Reproduce the listing below without any change.

────

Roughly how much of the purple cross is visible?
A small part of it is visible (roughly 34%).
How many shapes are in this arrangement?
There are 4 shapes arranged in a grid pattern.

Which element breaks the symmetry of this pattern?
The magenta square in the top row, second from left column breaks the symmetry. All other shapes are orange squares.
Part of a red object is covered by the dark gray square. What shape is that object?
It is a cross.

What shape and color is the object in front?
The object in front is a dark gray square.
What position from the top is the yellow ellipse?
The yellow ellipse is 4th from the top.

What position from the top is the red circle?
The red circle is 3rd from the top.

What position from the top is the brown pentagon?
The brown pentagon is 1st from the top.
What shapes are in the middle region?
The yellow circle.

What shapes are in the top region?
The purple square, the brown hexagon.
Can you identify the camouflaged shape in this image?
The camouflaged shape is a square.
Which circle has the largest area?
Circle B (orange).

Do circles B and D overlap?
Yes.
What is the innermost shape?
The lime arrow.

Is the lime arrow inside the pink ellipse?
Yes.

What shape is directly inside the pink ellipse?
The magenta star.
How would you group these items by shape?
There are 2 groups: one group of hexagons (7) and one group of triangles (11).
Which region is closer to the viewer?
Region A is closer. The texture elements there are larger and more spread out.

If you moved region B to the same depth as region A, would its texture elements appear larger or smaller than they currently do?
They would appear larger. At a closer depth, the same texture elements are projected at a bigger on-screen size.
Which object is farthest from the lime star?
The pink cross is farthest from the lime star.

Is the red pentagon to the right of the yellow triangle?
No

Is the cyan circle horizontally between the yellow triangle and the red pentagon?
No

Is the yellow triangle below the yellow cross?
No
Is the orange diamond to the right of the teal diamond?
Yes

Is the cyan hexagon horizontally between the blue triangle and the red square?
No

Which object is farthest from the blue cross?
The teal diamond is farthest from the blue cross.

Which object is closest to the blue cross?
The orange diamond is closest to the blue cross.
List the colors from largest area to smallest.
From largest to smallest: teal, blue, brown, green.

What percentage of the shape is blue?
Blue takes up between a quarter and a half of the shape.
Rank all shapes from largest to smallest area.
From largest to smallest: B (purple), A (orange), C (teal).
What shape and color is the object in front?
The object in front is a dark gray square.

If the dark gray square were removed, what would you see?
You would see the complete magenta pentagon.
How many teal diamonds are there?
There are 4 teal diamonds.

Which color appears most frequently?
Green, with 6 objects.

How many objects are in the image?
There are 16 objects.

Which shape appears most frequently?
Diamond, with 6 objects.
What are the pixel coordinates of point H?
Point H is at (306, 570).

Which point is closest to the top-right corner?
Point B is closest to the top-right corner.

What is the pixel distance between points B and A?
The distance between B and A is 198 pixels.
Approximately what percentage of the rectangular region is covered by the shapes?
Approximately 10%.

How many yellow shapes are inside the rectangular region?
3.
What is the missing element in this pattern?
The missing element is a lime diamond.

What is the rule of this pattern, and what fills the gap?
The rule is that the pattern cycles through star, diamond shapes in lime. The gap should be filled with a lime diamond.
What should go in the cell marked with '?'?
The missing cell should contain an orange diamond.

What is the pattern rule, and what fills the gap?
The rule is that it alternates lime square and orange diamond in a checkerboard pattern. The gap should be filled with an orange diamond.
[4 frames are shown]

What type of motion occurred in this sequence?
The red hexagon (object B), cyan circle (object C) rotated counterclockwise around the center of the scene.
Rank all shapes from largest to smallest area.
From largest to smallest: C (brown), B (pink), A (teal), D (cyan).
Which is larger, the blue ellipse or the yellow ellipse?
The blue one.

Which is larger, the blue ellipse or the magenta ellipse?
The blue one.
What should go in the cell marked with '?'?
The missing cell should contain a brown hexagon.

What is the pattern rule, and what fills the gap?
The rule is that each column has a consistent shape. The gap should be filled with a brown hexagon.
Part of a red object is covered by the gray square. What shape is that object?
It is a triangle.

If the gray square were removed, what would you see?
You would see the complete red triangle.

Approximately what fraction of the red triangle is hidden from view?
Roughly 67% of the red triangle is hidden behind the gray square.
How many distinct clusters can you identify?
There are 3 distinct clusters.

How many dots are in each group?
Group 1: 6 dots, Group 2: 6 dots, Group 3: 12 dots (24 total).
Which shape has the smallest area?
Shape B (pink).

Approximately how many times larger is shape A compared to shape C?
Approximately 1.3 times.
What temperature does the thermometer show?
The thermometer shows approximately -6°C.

────

[ANSWER TO THE EXERCISE]
Roughly how much of the purple cross is visible?
A small part of it is visible (roughly 34%).
How many shapes are in this arrangement?
There are 4 shapes arranged in a grid pattern.

Which element breaks the symmetry of this pattern?
The magenta square in the top row, second from left column breaks the symmetry. All other shapes are orange squares.
Part of a red object is covered by the dark gray square. What shape is that object?
It is a cross.

What shape and color is the object in front?
The object in front is a dark gray square.
What position from the top is the yellow ellipse?
The yellow ellipse is 4th from the top.

What position from the top is the red circle?
The red circle is 3rd from the top.

What position from the top is the brown pentagon?
The brown pentagon is 1st from the top.
What shapes are in the middle region?
The yellow circle.

What shapes are in the top region?
The purple square, the brown hexagon.
Can you identify the camouflaged shape in this image?
The camouflaged shape is a square.
Which circle has the largest area?
Circle B (orange).

Do circles B and D overlap?
Yes.
What is the innermost shape?
The lime arrow.

Is the lime arrow inside the pink ellipse?
Yes.

What shape is directly inside the pink ellipse?
The magenta star.
How would you group these items by shape?
There are 2 groups: one group of hexagons (7) and one group of triangles (11).
Which region is closer to the viewer?
Region A is closer. The texture elements there are larger and more spread out.

If you moved region B to the same depth as region A, would its texture elements appear larger or smaller than they currently do?
They would appear larger. At a closer depth, the same texture elements are projected at a bigger on-screen size.
Which object is farthest from the lime star?
The pink cross is farthest from the lime star.

Is the red pentagon to the right of the yellow triangle?
No

Is the cyan circle horizontally between the yellow triangle and the red pentagon?
No

Is the yellow triangle below the yellow cross?
No
Is the orange diamond to the right of the teal diamond?
Yes

Is the cyan hexagon horizontally between the blue triangle and the red square?
No

Which object is farthest from the blue cross?
The teal diamond is farthest from the blue cross.

Which object is closest to the blue cross?
The orange diamond is closest to the blue cross.
List the colors from largest area to smallest.
From largest to smallest: teal, blue, brown, green.

What percentage of the shape is blue?
Blue takes up between a quarter and a half of the shape.
Rank all shapes from largest to smallest area.
From largest to smallest: B (purple), A (orange), C (teal).
What shape and color is the object in front?
The object in front is a dark gray square.

If the dark gray square were removed, what would you see?
You would see the complete magenta pentagon.
How many teal diamonds are there?
There are 4 teal diamonds.

Which color appears most frequently?
Green, with 6 objects.

How many objects are in the image?
There are 16 objects.

Which shape appears most frequently?
Diamond, with 6 objects.
What are the pixel coordinates of point H?
Point H is at (306, 570).

Which point is closest to the top-right corner?
Point B is closest to the top-right corner.

What is the pixel distance between points B and A?
The distance between B and A is 198 pixels.
Approximately what percentage of the rectangular region is covered by the shapes?
Approximately 10%.

How many yellow shapes are inside the rectangular region?
3.
What is the missing element in this pattern?
The missing element is a lime diamond.

What is the rule of this pattern, and what fills the gap?
The rule is that the pattern cycles through star, diamond shapes in lime. The gap should be filled with a lime diamond.
What should go in the cell marked with '?'?
The missing cell should contain an orange diamond.

What is the pattern rule, and what fills the gap?
The rule is that it alternates lime square and orange diamond in a checkerboard pattern. The gap should be filled with an orange diamond.
[4 frames are shown]

What type of motion occurred in this sequence?
The red hexagon (object B), cyan circle (object C) rotated counterclockwise around the center of the scene.
Rank all shapes from largest to smallest area.
From largest to smallest: C (brown), B (pink), A (teal), D (cyan).
Which is larger, the blue ellipse or the yellow ellipse?
The blue one.

Which is larger, the blue ellipse or the magenta ellipse?
The blue one.
What should go in the cell marked with '?'?
The missing cell should contain a brown hexagon.

What is the pattern rule, and what fills the gap?
The rule is that each column has a consistent shape. The gap should be filled with a brown hexagon.
Part of a red object is covered by the gray square. What shape is that object?
It is a triangle.

If the gray square were removed, what would you see?
You would see the complete red triangle.

Approximately what fraction of the red triangle is hidden from view?
Roughly 67% of the red triangle is hidden behind the gray square.
How many distinct clusters can you identify?
There are 3 distinct clusters.

How many dots are in each group?
Group 1: 6 dots, Group 2: 6 dots, Group 3: 12 dots (24 total).
Which shape has the smallest area?
Shape B (pink).

Approximately how many times larger is shape A compared to shape C?
Approximately 1.3 times.
What temperature does the thermometer show?
The thermometer shows approximately -6°C.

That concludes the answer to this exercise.